* Data shown
* Start *

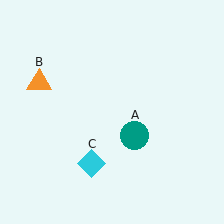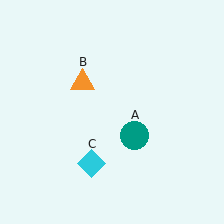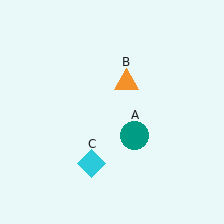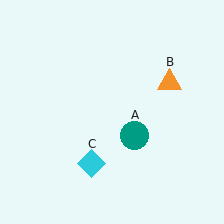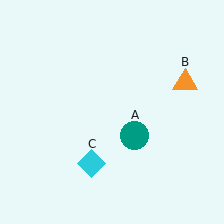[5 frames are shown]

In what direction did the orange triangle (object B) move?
The orange triangle (object B) moved right.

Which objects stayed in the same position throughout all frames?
Teal circle (object A) and cyan diamond (object C) remained stationary.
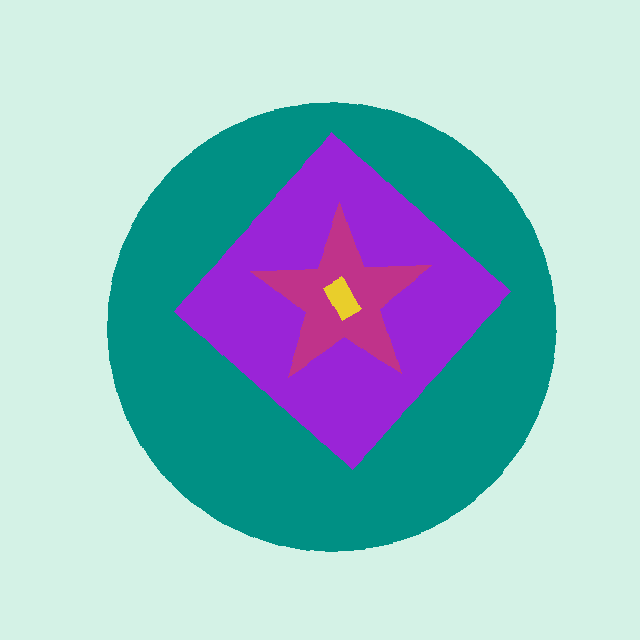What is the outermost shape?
The teal circle.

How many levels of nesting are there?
4.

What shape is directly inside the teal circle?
The purple diamond.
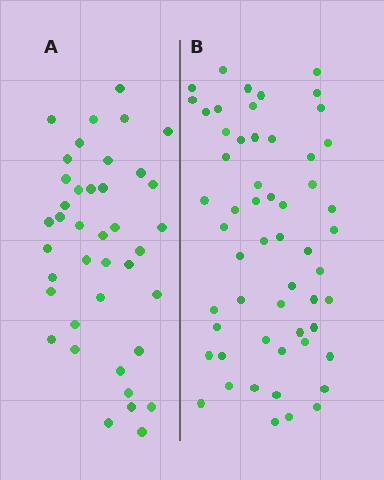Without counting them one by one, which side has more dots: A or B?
Region B (the right region) has more dots.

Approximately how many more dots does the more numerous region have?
Region B has approximately 15 more dots than region A.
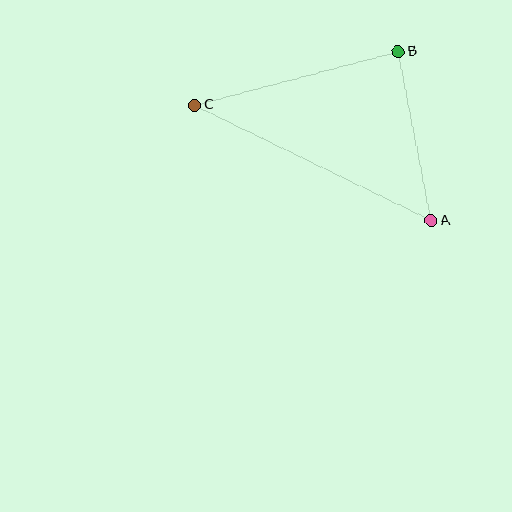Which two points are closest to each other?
Points A and B are closest to each other.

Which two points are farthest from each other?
Points A and C are farthest from each other.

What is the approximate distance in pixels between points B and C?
The distance between B and C is approximately 211 pixels.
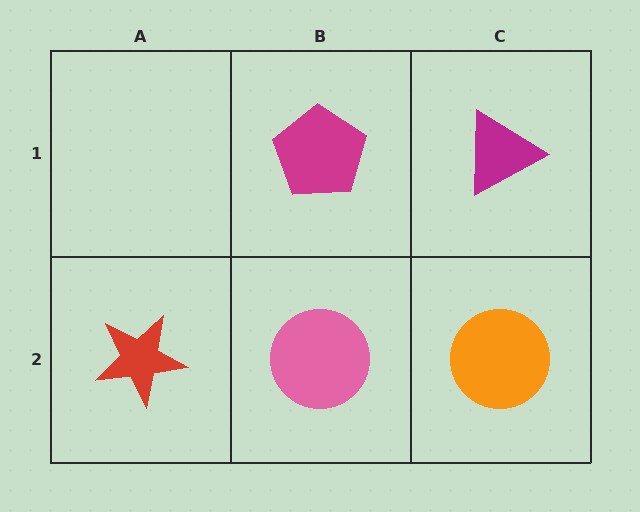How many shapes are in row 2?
3 shapes.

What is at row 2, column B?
A pink circle.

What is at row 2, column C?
An orange circle.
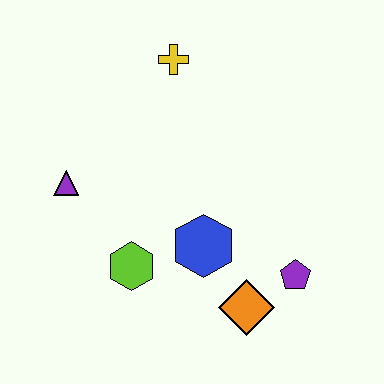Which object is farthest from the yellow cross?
The orange diamond is farthest from the yellow cross.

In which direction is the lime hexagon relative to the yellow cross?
The lime hexagon is below the yellow cross.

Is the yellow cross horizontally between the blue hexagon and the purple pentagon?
No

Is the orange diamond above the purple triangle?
No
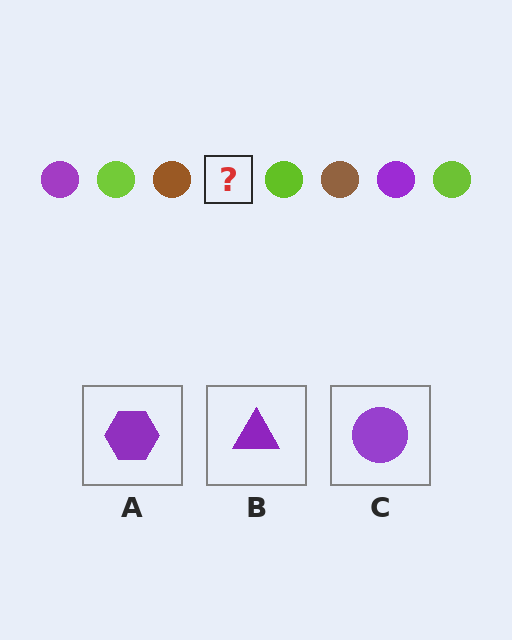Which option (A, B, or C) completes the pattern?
C.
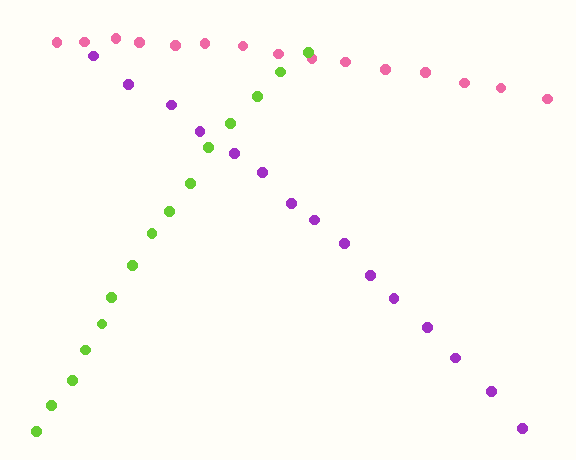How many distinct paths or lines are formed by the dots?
There are 3 distinct paths.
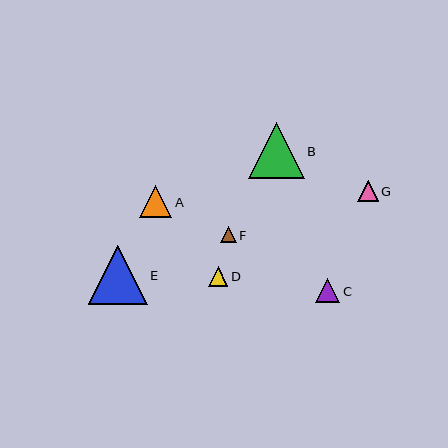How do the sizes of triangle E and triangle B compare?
Triangle E and triangle B are approximately the same size.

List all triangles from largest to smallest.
From largest to smallest: E, B, A, C, G, D, F.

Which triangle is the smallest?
Triangle F is the smallest with a size of approximately 16 pixels.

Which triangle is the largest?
Triangle E is the largest with a size of approximately 59 pixels.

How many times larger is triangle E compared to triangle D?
Triangle E is approximately 3.0 times the size of triangle D.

* End *

* Set exercise
Write the records out once more, exactly as they appear, with no pictures.

* Answer to this problem
[5 frames are shown]

In what direction did the orange triangle (object B) move?
The orange triangle (object B) moved right.

Which objects stayed in the same position throughout all frames?
Teal circle (object A) and cyan diamond (object C) remained stationary.
What is the outermost shape?
The teal circle.

How many levels of nesting are there?
4.

What shape is directly inside the teal circle?
The purple diamond.
Without counting them one by one, which side has more dots: A or B?
Region B (the right region) has more dots.

Approximately how many more dots does the more numerous region have?
Region B has approximately 15 more dots than region A.
Which two points are closest to each other?
Points A and B are closest to each other.

Which two points are farthest from each other?
Points A and C are farthest from each other.

What is the approximate distance in pixels between points B and C?
The distance between B and C is approximately 211 pixels.
How many shapes are in row 2?
3 shapes.

What is at row 2, column B?
A pink circle.

What is at row 2, column C?
An orange circle.
Which object is farthest from the yellow cross?
The orange diamond is farthest from the yellow cross.

In which direction is the lime hexagon relative to the yellow cross?
The lime hexagon is below the yellow cross.

Is the yellow cross horizontally between the blue hexagon and the purple pentagon?
No

Is the orange diamond above the purple triangle?
No
Which option (A, B, or C) completes the pattern?
C.
How many distinct paths or lines are formed by the dots?
There are 3 distinct paths.
How do the sizes of triangle E and triangle B compare?
Triangle E and triangle B are approximately the same size.

List all triangles from largest to smallest.
From largest to smallest: E, B, A, C, G, D, F.

Which triangle is the smallest?
Triangle F is the smallest with a size of approximately 16 pixels.

Which triangle is the largest?
Triangle E is the largest with a size of approximately 59 pixels.

How many times larger is triangle E compared to triangle D?
Triangle E is approximately 3.0 times the size of triangle D.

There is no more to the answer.